### The problem
Make an exact copy of the records, with the images left out.

Questions about shape properties
┄┄┄┄┄┄┄┄┄┄

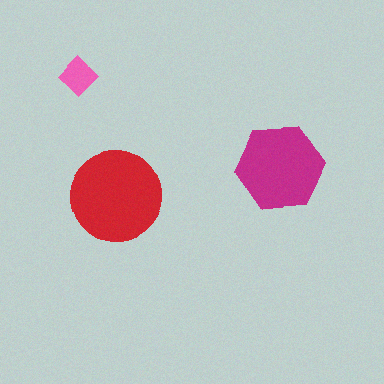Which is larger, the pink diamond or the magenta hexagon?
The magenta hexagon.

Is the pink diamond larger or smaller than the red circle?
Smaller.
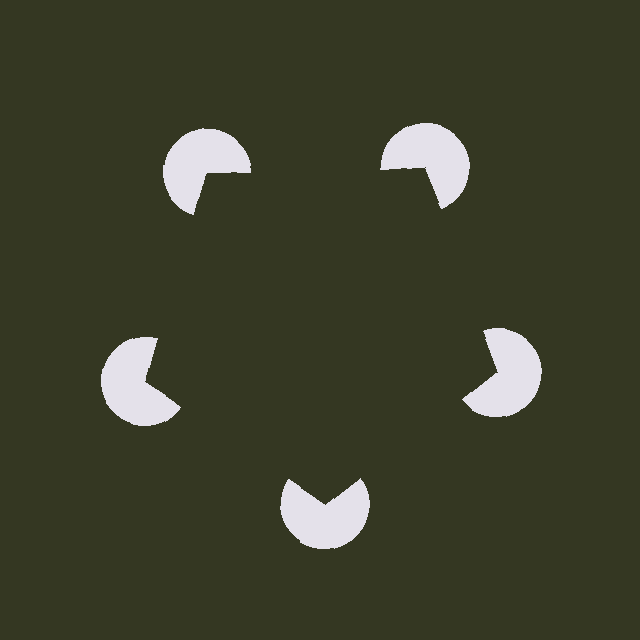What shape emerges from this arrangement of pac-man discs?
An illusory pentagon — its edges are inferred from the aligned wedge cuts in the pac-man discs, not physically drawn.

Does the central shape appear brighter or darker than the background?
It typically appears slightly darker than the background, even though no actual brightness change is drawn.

┄┄┄┄┄┄┄┄┄┄

### Problem solution
Which is larger, the pink diamond or the magenta hexagon?
The magenta hexagon.

Is the pink diamond larger or smaller than the red circle?
Smaller.
What shape emerges from this arrangement of pac-man discs?
An illusory pentagon — its edges are inferred from the aligned wedge cuts in the pac-man discs, not physically drawn.

Does the central shape appear brighter or darker than the background?
It typically appears slightly darker than the background, even though no actual brightness change is drawn.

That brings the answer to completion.